**WHAT YOU HAVE TO DO**
From the records below, extract all the text exactly and leave the images behind.
[DATA IN THIS EXERCISE — start]
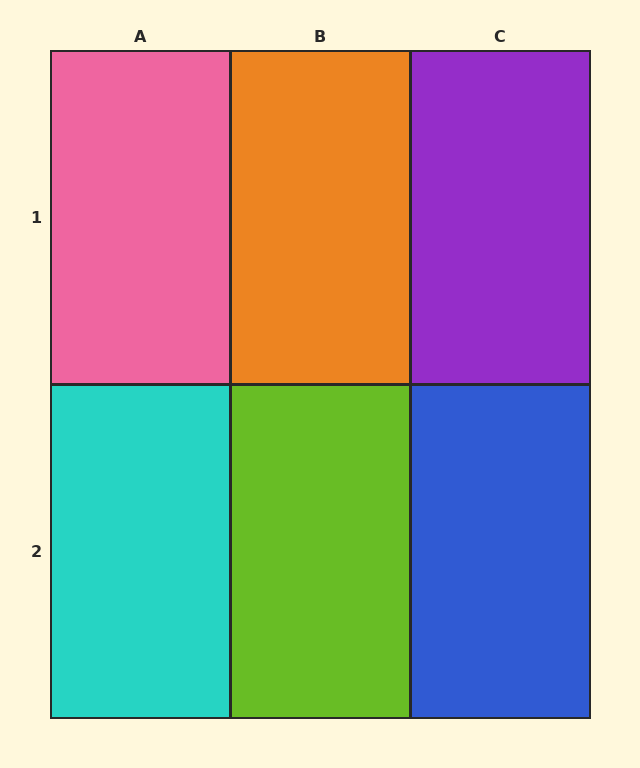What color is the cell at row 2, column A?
Cyan.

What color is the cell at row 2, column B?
Lime.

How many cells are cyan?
1 cell is cyan.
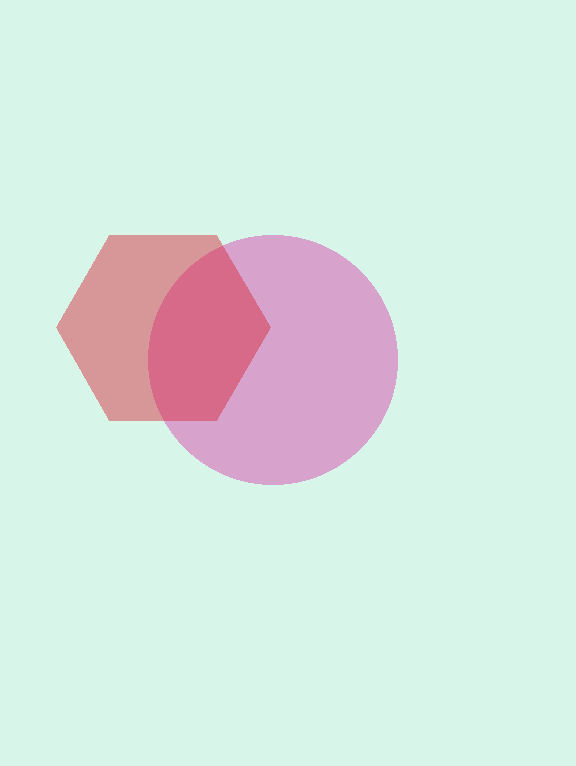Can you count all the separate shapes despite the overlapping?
Yes, there are 2 separate shapes.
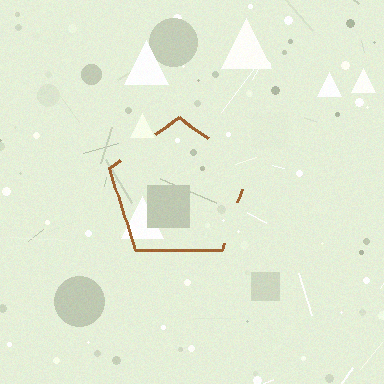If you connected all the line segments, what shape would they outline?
They would outline a pentagon.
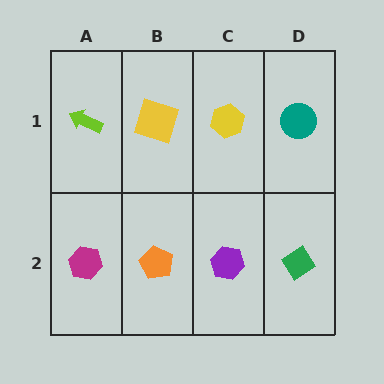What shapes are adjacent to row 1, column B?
An orange pentagon (row 2, column B), a lime arrow (row 1, column A), a yellow hexagon (row 1, column C).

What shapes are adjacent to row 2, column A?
A lime arrow (row 1, column A), an orange pentagon (row 2, column B).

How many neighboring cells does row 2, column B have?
3.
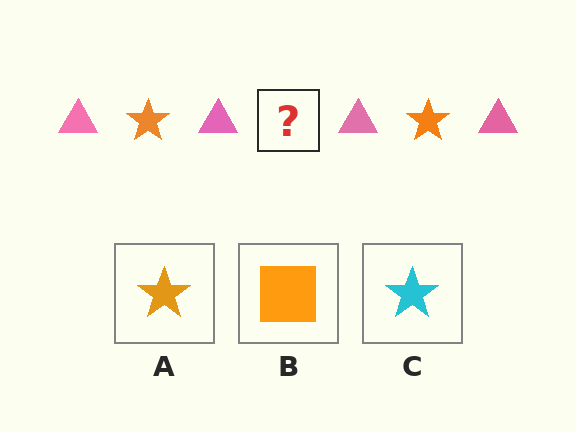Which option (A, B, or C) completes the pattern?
A.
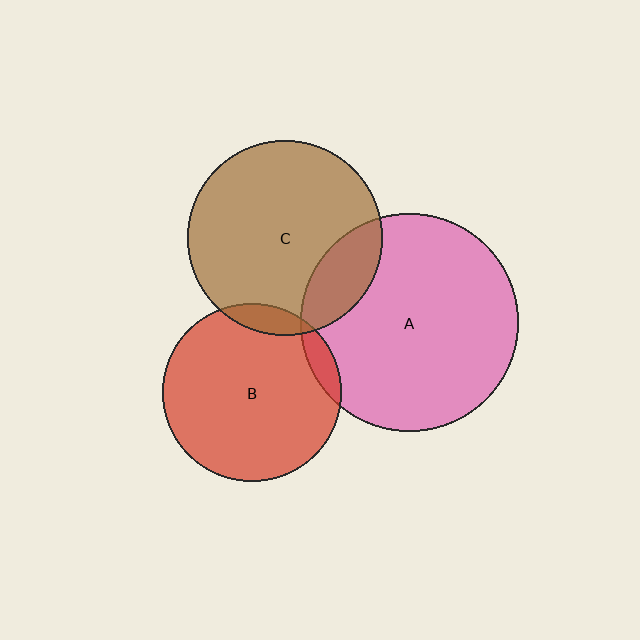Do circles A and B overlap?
Yes.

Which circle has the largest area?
Circle A (pink).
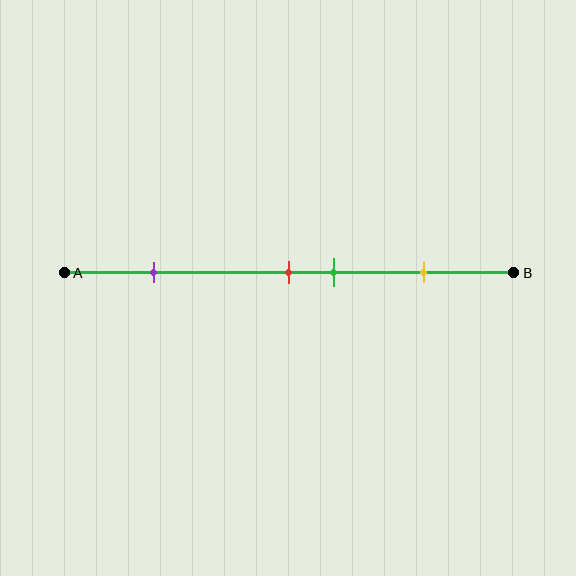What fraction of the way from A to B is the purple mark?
The purple mark is approximately 20% (0.2) of the way from A to B.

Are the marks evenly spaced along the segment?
No, the marks are not evenly spaced.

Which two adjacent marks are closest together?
The red and green marks are the closest adjacent pair.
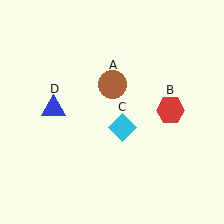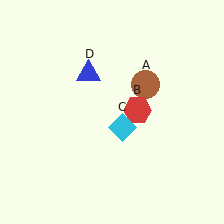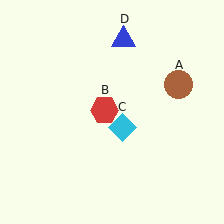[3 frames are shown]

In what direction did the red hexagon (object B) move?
The red hexagon (object B) moved left.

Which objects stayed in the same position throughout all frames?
[DATA IN THIS EXERCISE — finish]
**WRITTEN ANSWER**
What color is the cell at row 2, column A?
Cyan.

What color is the cell at row 2, column B?
Lime.

How many cells are cyan?
1 cell is cyan.
Can you count all the separate shapes despite the overlapping?
Yes, there are 2 separate shapes.
If you connected all the line segments, what shape would they outline?
They would outline a pentagon.
What shapes are adjacent to row 1, column B?
An orange pentagon (row 2, column B), a lime arrow (row 1, column A), a yellow hexagon (row 1, column C).

What shapes are adjacent to row 2, column A?
A lime arrow (row 1, column A), an orange pentagon (row 2, column B).

How many neighboring cells does row 2, column B have?
3.
Which option (A, B, or C) completes the pattern?
A.
Do circles A and B overlap?
Yes.

Which circle has the largest area?
Circle A (pink).
What fraction of the way from A to B is the purple mark?
The purple mark is approximately 20% (0.2) of the way from A to B.

Are the marks evenly spaced along the segment?
No, the marks are not evenly spaced.

Which two adjacent marks are closest together?
The red and green marks are the closest adjacent pair.
[3 frames are shown]

In what direction did the red hexagon (object B) move?
The red hexagon (object B) moved left.

Which objects stayed in the same position throughout all frames?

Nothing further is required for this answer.